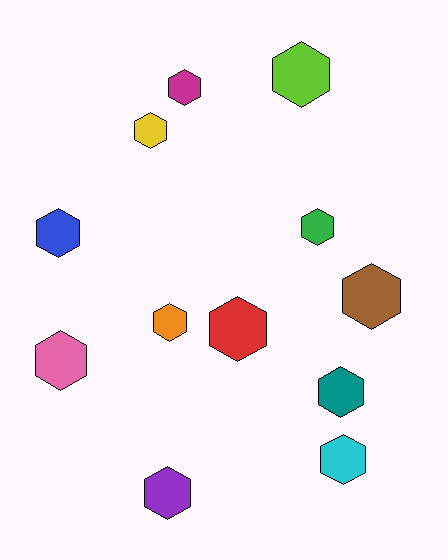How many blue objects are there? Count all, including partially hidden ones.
There is 1 blue object.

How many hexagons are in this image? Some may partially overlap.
There are 12 hexagons.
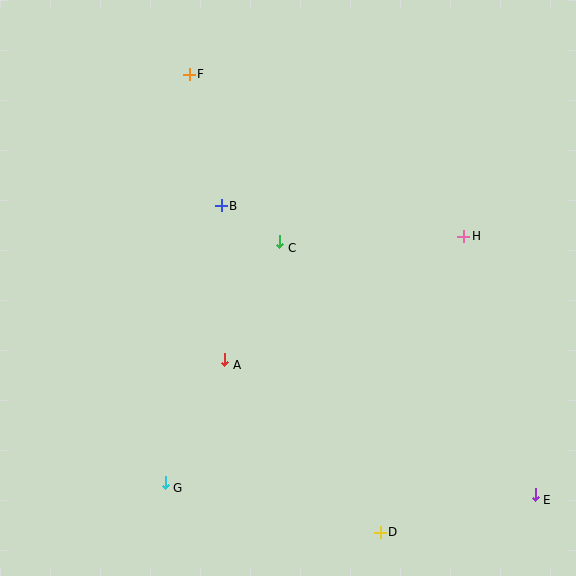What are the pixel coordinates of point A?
Point A is at (224, 365).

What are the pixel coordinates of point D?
Point D is at (380, 532).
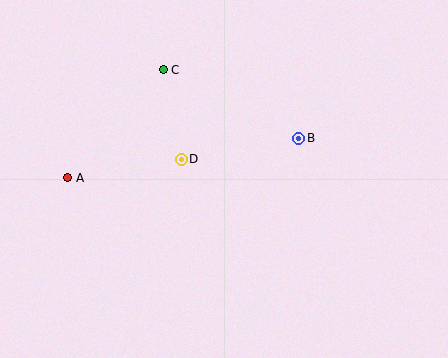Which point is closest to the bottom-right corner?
Point B is closest to the bottom-right corner.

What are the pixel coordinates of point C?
Point C is at (163, 70).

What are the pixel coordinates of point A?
Point A is at (68, 178).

--

(GOAL OF THE EXERCISE)
Quote the line that contains "What are the pixel coordinates of point C?" and each line after it through the end of the data, exactly, leaving out everything else.

(WRITTEN RESPONSE)
What are the pixel coordinates of point C?
Point C is at (163, 70).

What are the pixel coordinates of point A?
Point A is at (68, 178).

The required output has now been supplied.